▶ [Problem to work on] Retype exactly the line holding "How many objects are in the image?" and each line that follows, down to the last one. Exclude pictures.

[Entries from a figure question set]
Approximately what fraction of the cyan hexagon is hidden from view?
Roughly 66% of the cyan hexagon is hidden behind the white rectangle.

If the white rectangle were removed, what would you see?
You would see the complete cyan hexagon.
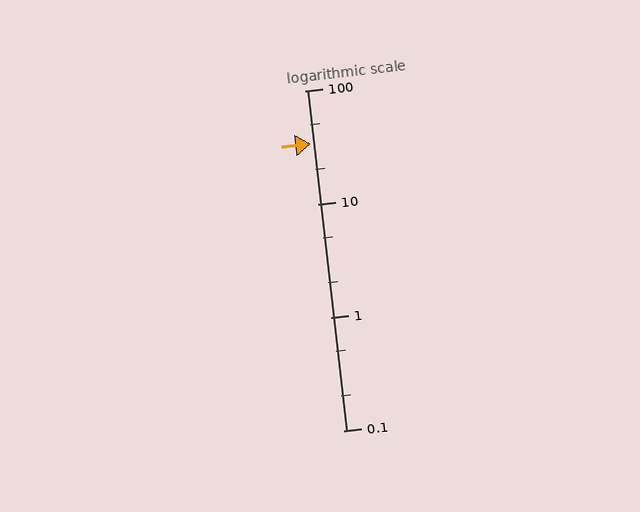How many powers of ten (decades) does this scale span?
The scale spans 3 decades, from 0.1 to 100.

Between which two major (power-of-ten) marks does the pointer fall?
The pointer is between 10 and 100.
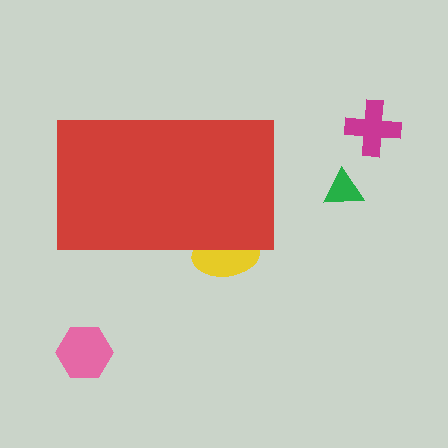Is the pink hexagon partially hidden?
No, the pink hexagon is fully visible.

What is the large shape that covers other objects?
A red rectangle.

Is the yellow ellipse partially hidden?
Yes, the yellow ellipse is partially hidden behind the red rectangle.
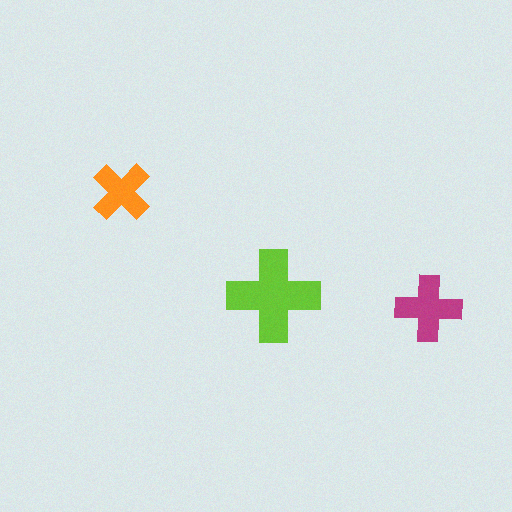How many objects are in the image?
There are 3 objects in the image.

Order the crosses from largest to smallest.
the lime one, the magenta one, the orange one.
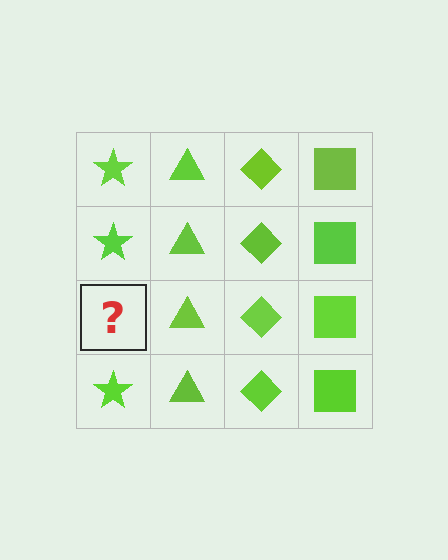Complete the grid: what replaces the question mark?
The question mark should be replaced with a lime star.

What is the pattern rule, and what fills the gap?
The rule is that each column has a consistent shape. The gap should be filled with a lime star.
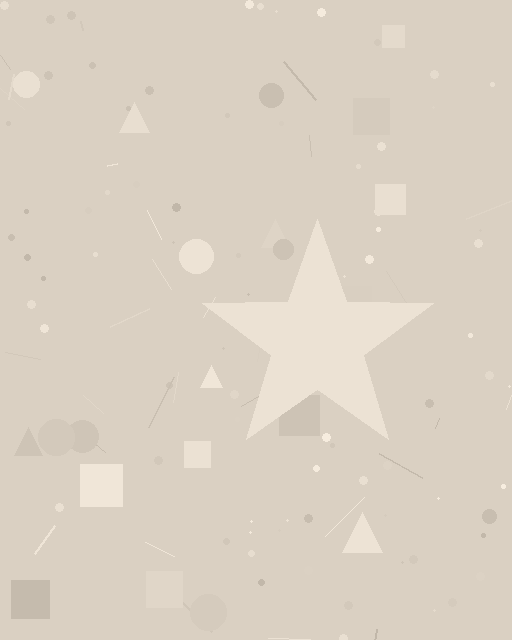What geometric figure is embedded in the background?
A star is embedded in the background.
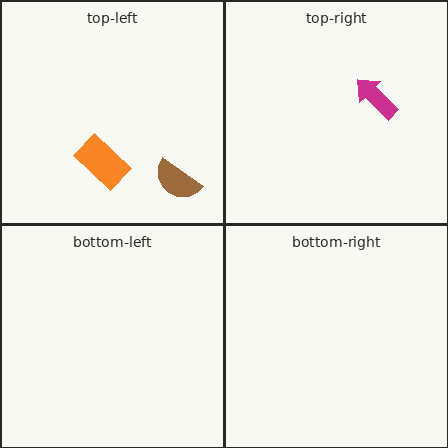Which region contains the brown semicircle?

▶ [Answer in full]
How many objects are in the image?
There are 3 objects in the image.

Order the crosses from largest to smallest.
the lime one, the magenta one, the orange one.
Complete the grid: what replaces the question mark?
The question mark should be replaced with a lime star.

What is the pattern rule, and what fills the gap?
The rule is that each column has a consistent shape. The gap should be filled with a lime star.
What geometric figure is embedded in the background?
A star is embedded in the background.
Which region contains the brown semicircle?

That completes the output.